_GIVEN INSTRUCTION_. Give the listing again in full, exactly as written.

_RECORDS_.
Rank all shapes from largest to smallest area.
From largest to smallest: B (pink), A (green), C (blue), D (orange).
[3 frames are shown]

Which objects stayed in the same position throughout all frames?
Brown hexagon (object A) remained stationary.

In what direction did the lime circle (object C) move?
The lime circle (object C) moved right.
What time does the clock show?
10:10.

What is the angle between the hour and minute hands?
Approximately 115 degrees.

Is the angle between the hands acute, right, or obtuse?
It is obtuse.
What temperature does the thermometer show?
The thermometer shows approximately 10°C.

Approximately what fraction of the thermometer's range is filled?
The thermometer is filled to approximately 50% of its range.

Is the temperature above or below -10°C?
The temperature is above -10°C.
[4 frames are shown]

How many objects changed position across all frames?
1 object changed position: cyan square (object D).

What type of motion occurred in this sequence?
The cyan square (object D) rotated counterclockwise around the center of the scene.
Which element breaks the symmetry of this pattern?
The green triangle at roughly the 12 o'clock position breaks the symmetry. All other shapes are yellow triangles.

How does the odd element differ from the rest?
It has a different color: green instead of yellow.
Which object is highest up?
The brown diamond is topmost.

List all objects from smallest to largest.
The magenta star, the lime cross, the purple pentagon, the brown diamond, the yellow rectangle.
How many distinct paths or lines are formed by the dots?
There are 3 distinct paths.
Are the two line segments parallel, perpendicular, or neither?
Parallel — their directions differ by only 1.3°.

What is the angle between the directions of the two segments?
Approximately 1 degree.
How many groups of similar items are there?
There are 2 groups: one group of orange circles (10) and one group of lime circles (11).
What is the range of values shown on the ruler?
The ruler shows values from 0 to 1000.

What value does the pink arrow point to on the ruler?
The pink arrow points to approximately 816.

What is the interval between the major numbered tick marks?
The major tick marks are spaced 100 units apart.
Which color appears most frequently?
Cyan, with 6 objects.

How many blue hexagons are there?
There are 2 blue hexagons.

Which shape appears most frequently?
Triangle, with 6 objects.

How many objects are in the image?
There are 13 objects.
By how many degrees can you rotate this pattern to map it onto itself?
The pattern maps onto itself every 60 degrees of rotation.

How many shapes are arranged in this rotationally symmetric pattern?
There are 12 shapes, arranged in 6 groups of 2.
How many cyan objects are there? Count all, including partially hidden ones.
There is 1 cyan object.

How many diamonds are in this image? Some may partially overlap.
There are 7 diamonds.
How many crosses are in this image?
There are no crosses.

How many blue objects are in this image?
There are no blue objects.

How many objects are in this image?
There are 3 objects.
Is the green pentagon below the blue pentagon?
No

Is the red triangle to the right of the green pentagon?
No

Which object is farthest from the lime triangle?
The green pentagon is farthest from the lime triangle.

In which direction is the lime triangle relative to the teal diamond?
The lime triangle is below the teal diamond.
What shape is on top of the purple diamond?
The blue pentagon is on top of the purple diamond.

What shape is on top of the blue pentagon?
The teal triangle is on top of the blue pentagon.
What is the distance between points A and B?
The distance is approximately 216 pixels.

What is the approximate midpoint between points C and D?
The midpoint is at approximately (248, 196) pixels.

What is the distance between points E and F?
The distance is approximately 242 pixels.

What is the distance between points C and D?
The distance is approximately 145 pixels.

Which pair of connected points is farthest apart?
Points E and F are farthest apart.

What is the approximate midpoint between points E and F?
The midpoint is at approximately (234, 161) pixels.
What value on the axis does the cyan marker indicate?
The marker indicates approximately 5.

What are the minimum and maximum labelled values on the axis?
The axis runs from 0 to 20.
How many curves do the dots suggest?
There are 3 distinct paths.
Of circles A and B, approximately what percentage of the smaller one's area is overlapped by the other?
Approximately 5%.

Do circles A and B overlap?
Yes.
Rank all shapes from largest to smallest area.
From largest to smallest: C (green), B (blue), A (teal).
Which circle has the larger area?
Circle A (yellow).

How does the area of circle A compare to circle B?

_REPLY_.
Rank all shapes from largest to smallest area.
From largest to smallest: B (pink), A (green), C (blue), D (orange).
[3 frames are shown]

Which objects stayed in the same position throughout all frames?
Brown hexagon (object A) remained stationary.

In what direction did the lime circle (object C) move?
The lime circle (object C) moved right.
What time does the clock show?
10:10.

What is the angle between the hour and minute hands?
Approximately 115 degrees.

Is the angle between the hands acute, right, or obtuse?
It is obtuse.
What temperature does the thermometer show?
The thermometer shows approximately 10°C.

Approximately what fraction of the thermometer's range is filled?
The thermometer is filled to approximately 50% of its range.

Is the temperature above or below -10°C?
The temperature is above -10°C.
[4 frames are shown]

How many objects changed position across all frames?
1 object changed position: cyan square (object D).

What type of motion occurred in this sequence?
The cyan square (object D) rotated counterclockwise around the center of the scene.
Which element breaks the symmetry of this pattern?
The green triangle at roughly the 12 o'clock position breaks the symmetry. All other shapes are yellow triangles.

How does the odd element differ from the rest?
It has a different color: green instead of yellow.
Which object is highest up?
The brown diamond is topmost.

List all objects from smallest to largest.
The magenta star, the lime cross, the purple pentagon, the brown diamond, the yellow rectangle.
How many distinct paths or lines are formed by the dots?
There are 3 distinct paths.
Are the two line segments parallel, perpendicular, or neither?
Parallel — their directions differ by only 1.3°.

What is the angle between the directions of the two segments?
Approximately 1 degree.
How many groups of similar items are there?
There are 2 groups: one group of orange circles (10) and one group of lime circles (11).
What is the range of values shown on the ruler?
The ruler shows values from 0 to 1000.

What value does the pink arrow point to on the ruler?
The pink arrow points to approximately 816.

What is the interval between the major numbered tick marks?
The major tick marks are spaced 100 units apart.
Which color appears most frequently?
Cyan, with 6 objects.

How many blue hexagons are there?
There are 2 blue hexagons.

Which shape appears most frequently?
Triangle, with 6 objects.

How many objects are in the image?
There are 13 objects.
By how many degrees can you rotate this pattern to map it onto itself?
The pattern maps onto itself every 60 degrees of rotation.

How many shapes are arranged in this rotationally symmetric pattern?
There are 12 shapes, arranged in 6 groups of 2.
How many cyan objects are there? Count all, including partially hidden ones.
There is 1 cyan object.

How many diamonds are in this image? Some may partially overlap.
There are 7 diamonds.
How many crosses are in this image?
There are no crosses.

How many blue objects are in this image?
There are no blue objects.

How many objects are in this image?
There are 3 objects.
Is the green pentagon below the blue pentagon?
No

Is the red triangle to the right of the green pentagon?
No

Which object is farthest from the lime triangle?
The green pentagon is farthest from the lime triangle.

In which direction is the lime triangle relative to the teal diamond?
The lime triangle is below the teal diamond.
What shape is on top of the purple diamond?
The blue pentagon is on top of the purple diamond.

What shape is on top of the blue pentagon?
The teal triangle is on top of the blue pentagon.
What is the distance between points A and B?
The distance is approximately 216 pixels.

What is the approximate midpoint between points C and D?
The midpoint is at approximately (248, 196) pixels.

What is the distance between points E and F?
The distance is approximately 242 pixels.

What is the distance between points C and D?
The distance is approximately 145 pixels.

Which pair of connected points is farthest apart?
Points E and F are farthest apart.

What is the approximate midpoint between points E and F?
The midpoint is at approximately (234, 161) pixels.
What value on the axis does the cyan marker indicate?
The marker indicates approximately 5.

What are the minimum and maximum labelled values on the axis?
The axis runs from 0 to 20.
How many curves do the dots suggest?
There are 3 distinct paths.
Of circles A and B, approximately what percentage of the smaller one's area is overlapped by the other?
Approximately 5%.

Do circles A and B overlap?
Yes.
Rank all shapes from largest to smallest area.
From largest to smallest: C (green), B (blue), A (teal).
Which circle has the larger area?
Circle A (yellow).

How does the area of circle A compare to circle B?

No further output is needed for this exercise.